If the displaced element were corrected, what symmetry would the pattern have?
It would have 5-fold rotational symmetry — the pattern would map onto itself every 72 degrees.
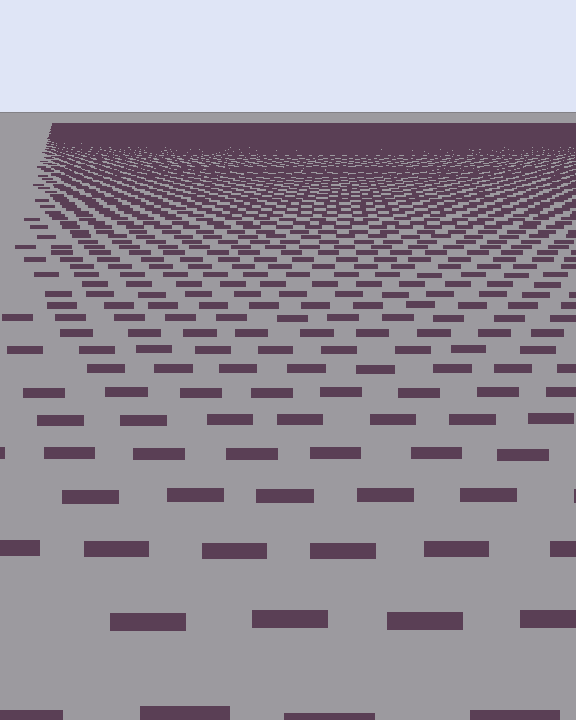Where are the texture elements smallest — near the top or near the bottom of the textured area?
Near the top.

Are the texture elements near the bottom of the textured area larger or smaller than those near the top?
Larger. Near the bottom, elements are closer to the viewer and appear at a bigger on-screen size.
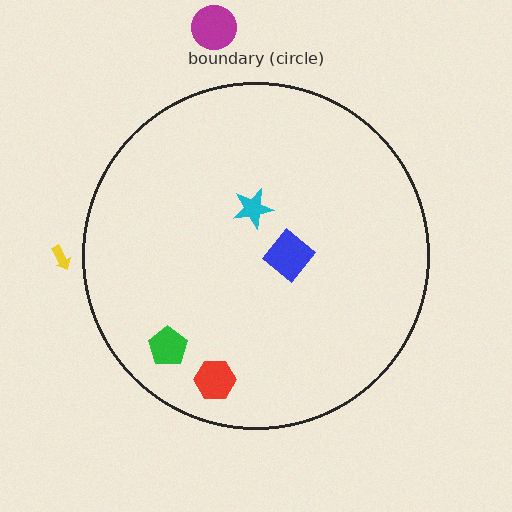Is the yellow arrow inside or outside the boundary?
Outside.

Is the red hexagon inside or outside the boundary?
Inside.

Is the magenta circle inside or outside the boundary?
Outside.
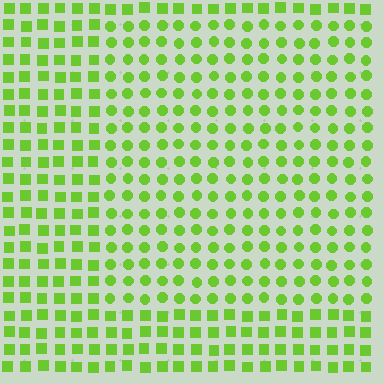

---

◆ **Request**:
Repeat each record exactly, with the pictures left out.

◆ **Solution for this exercise**:
If the displaced element were corrected, what symmetry would the pattern have?
It would have 5-fold rotational symmetry — the pattern would map onto itself every 72 degrees.
Where are the texture elements smallest — near the top or near the bottom of the textured area?
Near the top.

Are the texture elements near the bottom of the textured area larger or smaller than those near the top?
Larger. Near the bottom, elements are closer to the viewer and appear at a bigger on-screen size.
Is the yellow arrow inside or outside the boundary?
Outside.

Is the red hexagon inside or outside the boundary?
Inside.

Is the magenta circle inside or outside the boundary?
Outside.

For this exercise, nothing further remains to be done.